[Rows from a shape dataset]

::::

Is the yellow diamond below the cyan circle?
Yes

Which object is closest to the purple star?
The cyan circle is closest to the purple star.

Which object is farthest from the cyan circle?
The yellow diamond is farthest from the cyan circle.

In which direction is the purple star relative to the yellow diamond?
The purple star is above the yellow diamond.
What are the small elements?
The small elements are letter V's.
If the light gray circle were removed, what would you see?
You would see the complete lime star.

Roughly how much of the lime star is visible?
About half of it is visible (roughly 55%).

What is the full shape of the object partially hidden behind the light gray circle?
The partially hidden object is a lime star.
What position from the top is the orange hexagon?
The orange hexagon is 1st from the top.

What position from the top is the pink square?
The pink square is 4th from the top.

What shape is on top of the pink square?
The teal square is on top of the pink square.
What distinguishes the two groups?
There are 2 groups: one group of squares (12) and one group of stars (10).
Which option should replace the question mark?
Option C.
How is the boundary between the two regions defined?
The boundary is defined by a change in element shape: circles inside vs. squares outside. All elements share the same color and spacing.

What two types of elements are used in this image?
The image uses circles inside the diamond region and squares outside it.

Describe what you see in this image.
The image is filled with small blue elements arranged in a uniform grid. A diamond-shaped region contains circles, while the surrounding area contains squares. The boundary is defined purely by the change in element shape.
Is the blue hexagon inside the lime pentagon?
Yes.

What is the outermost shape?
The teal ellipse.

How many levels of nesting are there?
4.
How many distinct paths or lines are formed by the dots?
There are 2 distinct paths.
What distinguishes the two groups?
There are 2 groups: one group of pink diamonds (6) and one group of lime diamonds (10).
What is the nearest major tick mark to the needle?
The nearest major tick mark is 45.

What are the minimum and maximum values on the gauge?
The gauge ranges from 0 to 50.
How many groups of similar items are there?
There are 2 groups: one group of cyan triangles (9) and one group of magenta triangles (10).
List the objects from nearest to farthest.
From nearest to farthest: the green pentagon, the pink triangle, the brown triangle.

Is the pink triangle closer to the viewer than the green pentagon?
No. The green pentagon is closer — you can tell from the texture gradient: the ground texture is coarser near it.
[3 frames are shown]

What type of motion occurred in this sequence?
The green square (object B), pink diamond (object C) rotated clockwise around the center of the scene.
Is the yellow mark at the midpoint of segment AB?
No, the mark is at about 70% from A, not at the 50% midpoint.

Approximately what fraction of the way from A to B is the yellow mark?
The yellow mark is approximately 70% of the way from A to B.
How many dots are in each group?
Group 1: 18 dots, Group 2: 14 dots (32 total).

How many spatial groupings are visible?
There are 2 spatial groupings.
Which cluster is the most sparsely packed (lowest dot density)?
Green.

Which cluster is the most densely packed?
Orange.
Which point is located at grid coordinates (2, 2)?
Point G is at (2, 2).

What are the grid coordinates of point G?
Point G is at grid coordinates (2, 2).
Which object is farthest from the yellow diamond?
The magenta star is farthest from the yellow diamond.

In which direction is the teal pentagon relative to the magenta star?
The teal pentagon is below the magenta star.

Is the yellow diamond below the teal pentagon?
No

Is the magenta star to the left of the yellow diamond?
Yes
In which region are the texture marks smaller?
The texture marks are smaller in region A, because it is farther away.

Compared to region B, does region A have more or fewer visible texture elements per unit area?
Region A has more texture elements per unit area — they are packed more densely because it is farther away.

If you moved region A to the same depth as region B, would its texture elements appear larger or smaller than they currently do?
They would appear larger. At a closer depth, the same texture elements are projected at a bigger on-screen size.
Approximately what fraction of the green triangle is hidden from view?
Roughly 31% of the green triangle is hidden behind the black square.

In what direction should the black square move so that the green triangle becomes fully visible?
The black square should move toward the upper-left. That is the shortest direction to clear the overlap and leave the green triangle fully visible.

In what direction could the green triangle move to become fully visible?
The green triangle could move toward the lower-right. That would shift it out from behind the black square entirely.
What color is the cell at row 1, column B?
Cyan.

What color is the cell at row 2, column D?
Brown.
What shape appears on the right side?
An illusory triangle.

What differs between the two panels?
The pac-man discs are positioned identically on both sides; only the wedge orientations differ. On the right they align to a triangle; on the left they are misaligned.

::::

[What you are asked to do]
Quote each line above in full, word for word.

[Final answer]
Is the yellow diamond below the cyan circle?
Yes

Which object is closest to the purple star?
The cyan circle is closest to the purple star.

Which object is farthest from the cyan circle?
The yellow diamond is farthest from the cyan circle.

In which direction is the purple star relative to the yellow diamond?
The purple star is above the yellow diamond.
What are the small elements?
The small elements are letter V's.
If the light gray circle were removed, what would you see?
You would see the complete lime star.

Roughly how much of the lime star is visible?
About half of it is visible (roughly 55%).

What is the full shape of the object partially hidden behind the light gray circle?
The partially hidden object is a lime star.
What position from the top is the orange hexagon?
The orange hexagon is 1st from the top.

What position from the top is the pink square?
The pink square is 4th from the top.

What shape is on top of the pink square?
The teal square is on top of the pink square.
What distinguishes the two groups?
There are 2 groups: one group of squares (12) and one group of stars (10).
Which option should replace the question mark?
Option C.
How is the boundary between the two regions defined?
The boundary is defined by a change in element shape: circles inside vs. squares outside. All elements share the same color and spacing.

What two types of elements are used in this image?
The image uses circles inside the diamond region and squares outside it.

Describe what you see in this image.
The image is filled with small blue elements arranged in a uniform grid. A diamond-shaped region contains circles, while the surrounding area contains squares. The boundary is defined purely by the change in element shape.
Is the blue hexagon inside the lime pentagon?
Yes.

What is the outermost shape?
The teal ellipse.

How many levels of nesting are there?
4.
How many distinct paths or lines are formed by the dots?
There are 2 distinct paths.
What distinguishes the two groups?
There are 2 groups: one group of pink diamonds (6) and one group of lime diamonds (10).
What is the nearest major tick mark to the needle?
The nearest major tick mark is 45.

What are the minimum and maximum values on the gauge?
The gauge ranges from 0 to 50.
How many groups of similar items are there?
There are 2 groups: one group of cyan triangles (9) and one group of magenta triangles (10).
List the objects from nearest to farthest.
From nearest to farthest: the green pentagon, the pink triangle, the brown triangle.

Is the pink triangle closer to the viewer than the green pentagon?
No. The green pentagon is closer — you can tell from the texture gradient: the ground texture is coarser near it.
[3 frames are shown]

What type of motion occurred in this sequence?
The green square (object B), pink diamond (object C) rotated clockwise around the center of the scene.
Is the yellow mark at the midpoint of segment AB?
No, the mark is at about 70% from A, not at the 50% midpoint.

Approximately what fraction of the way from A to B is the yellow mark?
The yellow mark is approximately 70% of the way from A to B.
How many dots are in each group?
Group 1: 18 dots, Group 2: 14 dots (32 total).

How many spatial groupings are visible?
There are 2 spatial groupings.
Which cluster is the most sparsely packed (lowest dot density)?
Green.

Which cluster is the most densely packed?
Orange.
Which point is located at grid coordinates (2, 2)?
Point G is at (2, 2).

What are the grid coordinates of point G?
Point G is at grid coordinates (2, 2).
Which object is farthest from the yellow diamond?
The magenta star is farthest from the yellow diamond.

In which direction is the teal pentagon relative to the magenta star?
The teal pentagon is below the magenta star.

Is the yellow diamond below the teal pentagon?
No

Is the magenta star to the left of the yellow diamond?
Yes
In which region are the texture marks smaller?
The texture marks are smaller in region A, because it is farther away.

Compared to region B, does region A have more or fewer visible texture elements per unit area?
Region A has more texture elements per unit area — they are packed more densely because it is farther away.

If you moved region A to the same depth as region B, would its texture elements appear larger or smaller than they currently do?
They would appear larger. At a closer depth, the same texture elements are projected at a bigger on-screen size.
Approximately what fraction of the green triangle is hidden from view?
Roughly 31% of the green triangle is hidden behind the black square.

In what direction should the black square move so that the green triangle becomes fully visible?
The black square should move toward the upper-left. That is the shortest direction to clear the overlap and leave the green triangle fully visible.

In what direction could the green triangle move to become fully visible?
The green triangle could move toward the lower-right. That would shift it out from behind the black square entirely.
What color is the cell at row 1, column B?
Cyan.

What color is the cell at row 2, column D?
Brown.
What shape appears on the right side?
An illusory triangle.

What differs between the two panels?
The pac-man discs are positioned identically on both sides; only the wedge orientations differ. On the right they align to a triangle; on the left they are misaligned.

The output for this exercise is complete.